*** PROVIDED MATERIAL ***

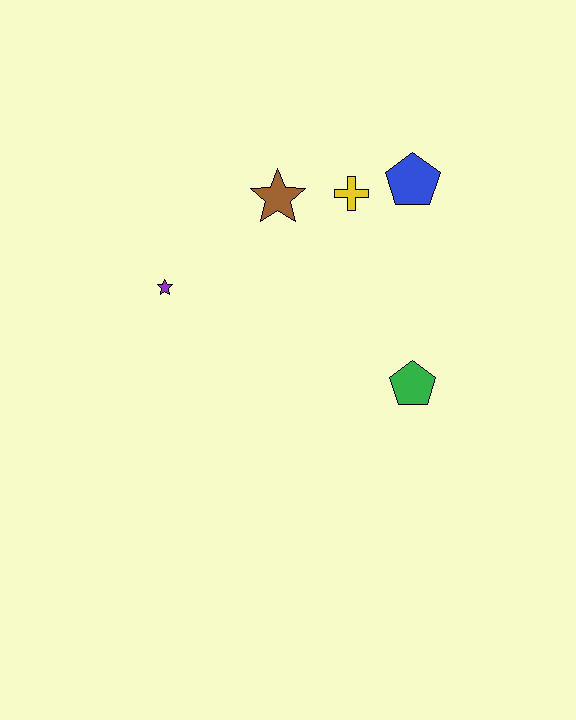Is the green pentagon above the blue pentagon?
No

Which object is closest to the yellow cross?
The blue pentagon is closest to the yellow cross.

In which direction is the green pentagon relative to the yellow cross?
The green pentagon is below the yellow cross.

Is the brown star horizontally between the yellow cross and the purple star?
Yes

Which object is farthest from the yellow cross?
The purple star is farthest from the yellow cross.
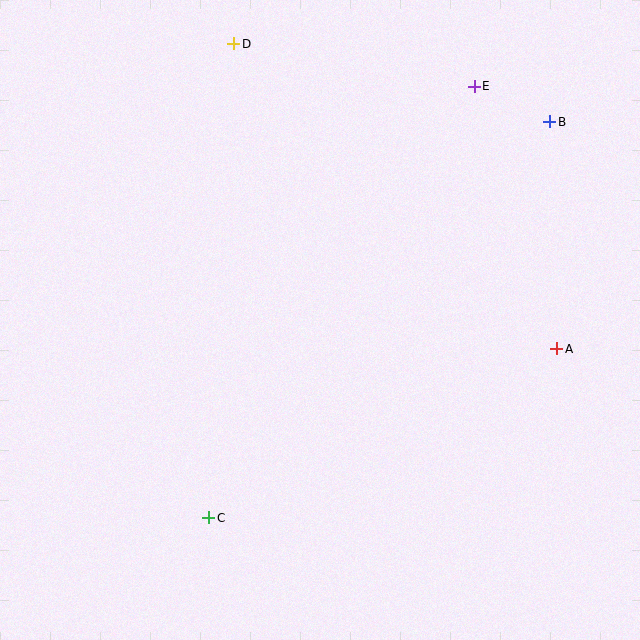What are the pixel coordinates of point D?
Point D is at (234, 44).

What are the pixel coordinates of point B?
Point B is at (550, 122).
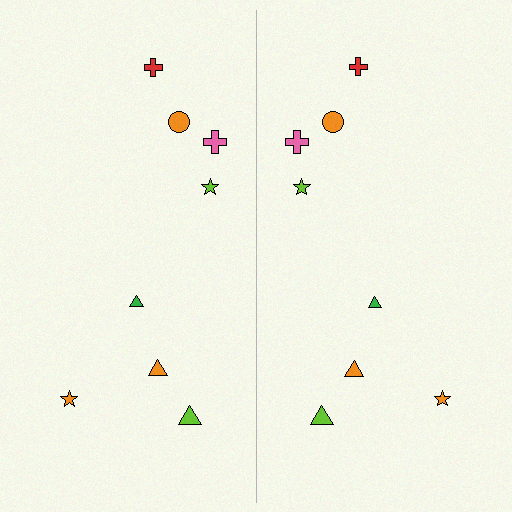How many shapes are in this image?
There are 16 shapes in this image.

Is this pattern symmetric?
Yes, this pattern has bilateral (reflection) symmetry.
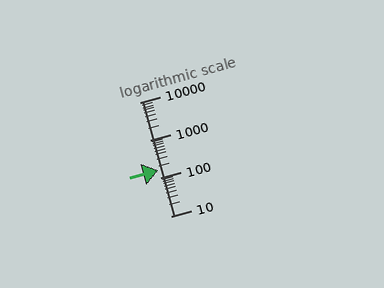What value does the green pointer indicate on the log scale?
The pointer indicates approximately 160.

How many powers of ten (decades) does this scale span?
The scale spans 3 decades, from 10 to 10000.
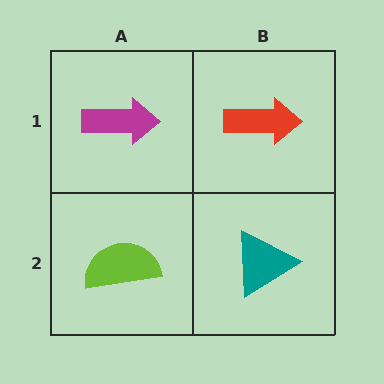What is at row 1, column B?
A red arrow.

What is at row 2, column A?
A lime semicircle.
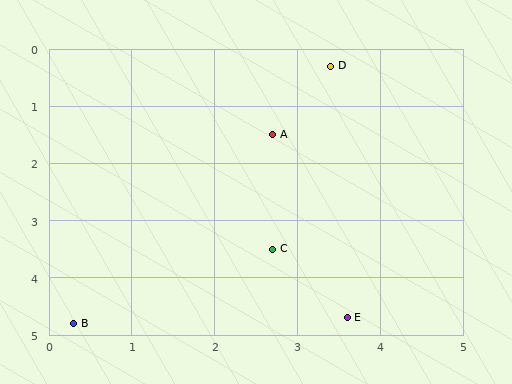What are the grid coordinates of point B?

***

Copy the listing word for word, excluding its pictures.

**THE COMPLETED TASK**
Is the green pentagon above the blue pentagon?
No

Which object is closest to the yellow cross?
The blue pentagon is closest to the yellow cross.

In which direction is the green pentagon relative to the yellow cross?
The green pentagon is below the yellow cross.

Is the brown star horizontally between the yellow cross and the purple star?
Yes

Which object is farthest from the yellow cross?
The purple star is farthest from the yellow cross.
What are the pixel coordinates of point D?
Point D is at (234, 44).

What are the pixel coordinates of point B?
Point B is at (550, 122).
How many shapes are in this image?
There are 16 shapes in this image.

Is this pattern symmetric?
Yes, this pattern has bilateral (reflection) symmetry.
What value does the green pointer indicate on the log scale?
The pointer indicates approximately 160.

How many powers of ten (decades) does this scale span?
The scale spans 3 decades, from 10 to 10000.
What is at row 1, column B?
A red arrow.

What is at row 2, column A?
A lime semicircle.
What are the grid coordinates of point B?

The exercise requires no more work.